### GOAL OF THE EXERCISE
Everything in the listing except the pictures should be written out exactly.

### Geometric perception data
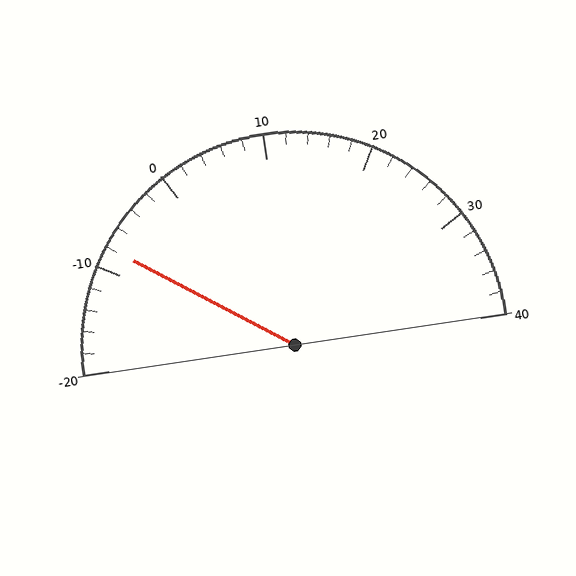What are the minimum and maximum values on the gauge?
The gauge ranges from -20 to 40.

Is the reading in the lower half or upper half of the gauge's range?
The reading is in the lower half of the range (-20 to 40).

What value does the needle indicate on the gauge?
The needle indicates approximately -8.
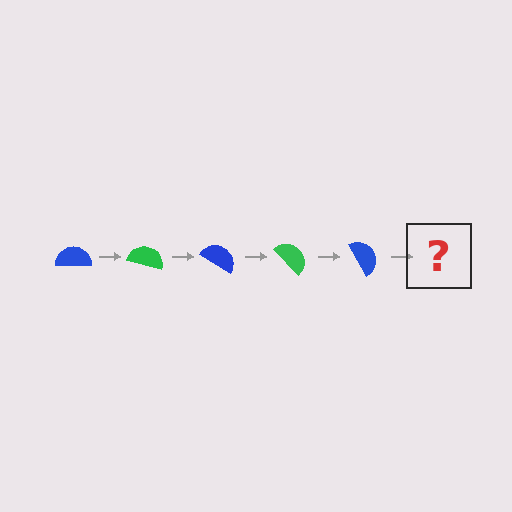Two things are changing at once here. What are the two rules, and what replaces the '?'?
The two rules are that it rotates 15 degrees clockwise each step and the color cycles through blue and green. The '?' should be a green semicircle, rotated 75 degrees clockwise from the start.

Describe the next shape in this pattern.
It should be a green semicircle, rotated 75 degrees clockwise from the start.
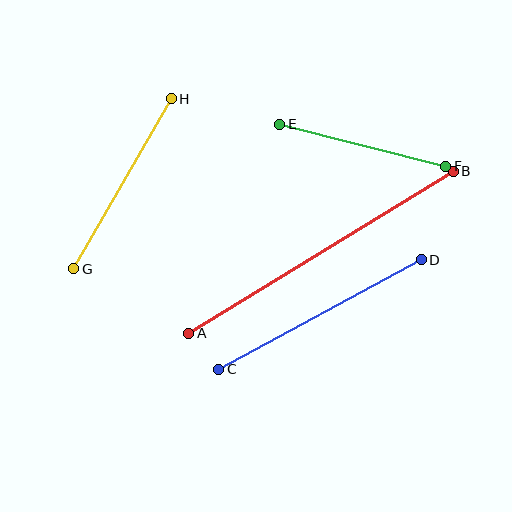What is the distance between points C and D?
The distance is approximately 230 pixels.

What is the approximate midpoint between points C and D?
The midpoint is at approximately (320, 314) pixels.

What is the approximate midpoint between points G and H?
The midpoint is at approximately (122, 184) pixels.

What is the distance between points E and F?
The distance is approximately 171 pixels.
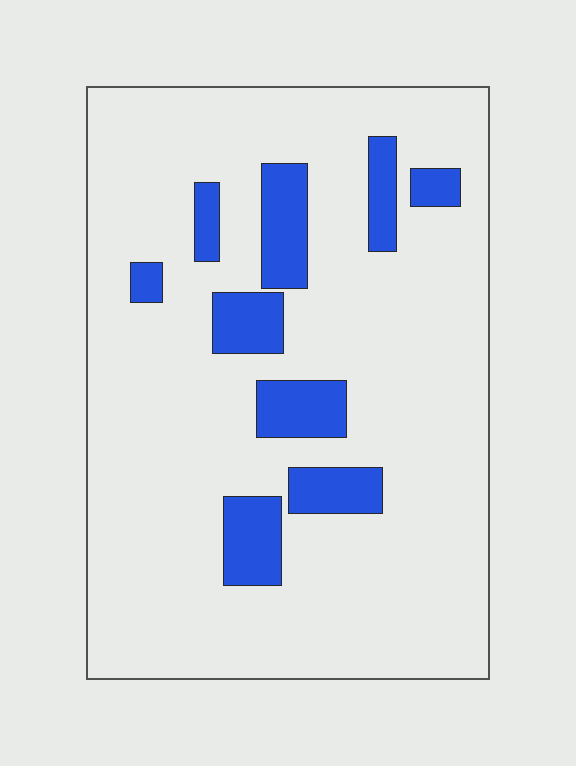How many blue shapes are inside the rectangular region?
9.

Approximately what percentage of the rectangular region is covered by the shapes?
Approximately 15%.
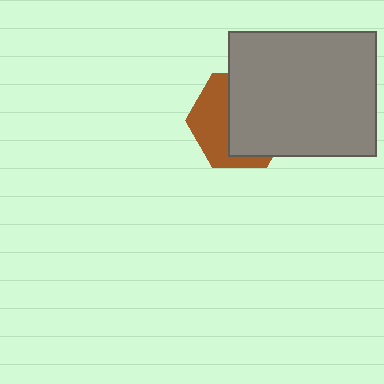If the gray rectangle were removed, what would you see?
You would see the complete brown hexagon.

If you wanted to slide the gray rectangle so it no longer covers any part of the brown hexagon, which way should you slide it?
Slide it right — that is the most direct way to separate the two shapes.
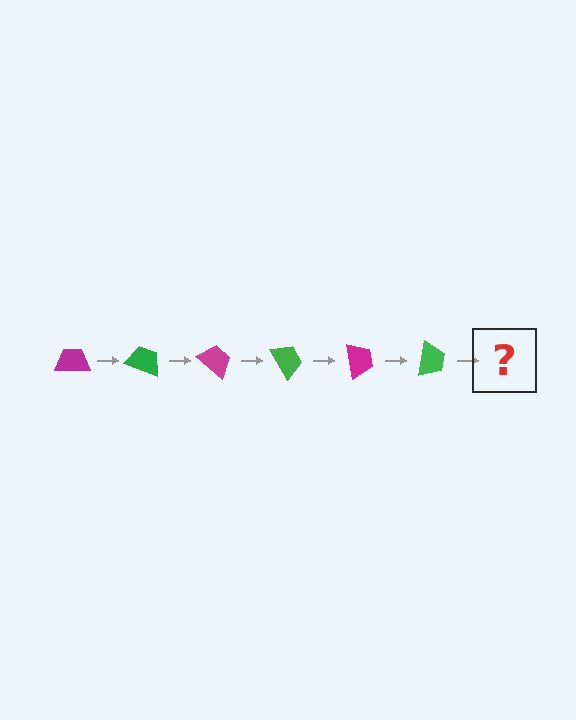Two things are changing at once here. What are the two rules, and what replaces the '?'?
The two rules are that it rotates 20 degrees clockwise each step and the color cycles through magenta and green. The '?' should be a magenta trapezoid, rotated 120 degrees clockwise from the start.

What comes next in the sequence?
The next element should be a magenta trapezoid, rotated 120 degrees clockwise from the start.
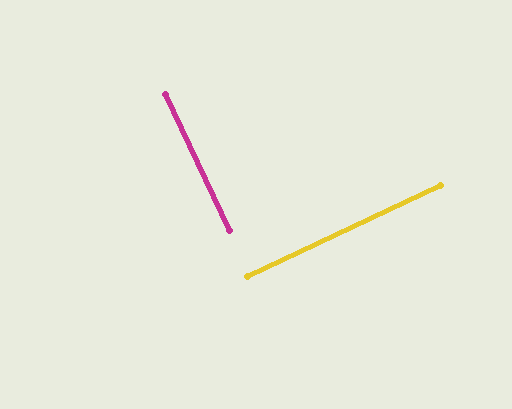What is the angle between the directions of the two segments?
Approximately 90 degrees.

### REPLY
What are the minimum and maximum values on the gauge?
The gauge ranges from -20 to 40.

Is the reading in the lower half or upper half of the gauge's range?
The reading is in the lower half of the range (-20 to 40).

What value does the needle indicate on the gauge?
The needle indicates approximately -8.
Two things are changing at once here. What are the two rules, and what replaces the '?'?
The two rules are that it rotates 15 degrees clockwise each step and the color cycles through blue and green. The '?' should be a green semicircle, rotated 75 degrees clockwise from the start.

Describe the next shape in this pattern.
It should be a green semicircle, rotated 75 degrees clockwise from the start.
What is the distance between points C and D?
The distance is approximately 230 pixels.

What is the approximate midpoint between points C and D?
The midpoint is at approximately (320, 314) pixels.

What is the approximate midpoint between points G and H?
The midpoint is at approximately (122, 184) pixels.

What is the distance between points E and F?
The distance is approximately 171 pixels.
How many blue shapes are inside the rectangular region?
9.

Approximately what percentage of the rectangular region is covered by the shapes?
Approximately 15%.
If the gray rectangle were removed, what would you see?
You would see the complete brown hexagon.

If you wanted to slide the gray rectangle so it no longer covers any part of the brown hexagon, which way should you slide it?
Slide it right — that is the most direct way to separate the two shapes.
Two things are changing at once here. What are the two rules, and what replaces the '?'?
The two rules are that it rotates 20 degrees clockwise each step and the color cycles through magenta and green. The '?' should be a magenta trapezoid, rotated 120 degrees clockwise from the start.

What comes next in the sequence?
The next element should be a magenta trapezoid, rotated 120 degrees clockwise from the start.
What is the angle between the directions of the two segments?
Approximately 90 degrees.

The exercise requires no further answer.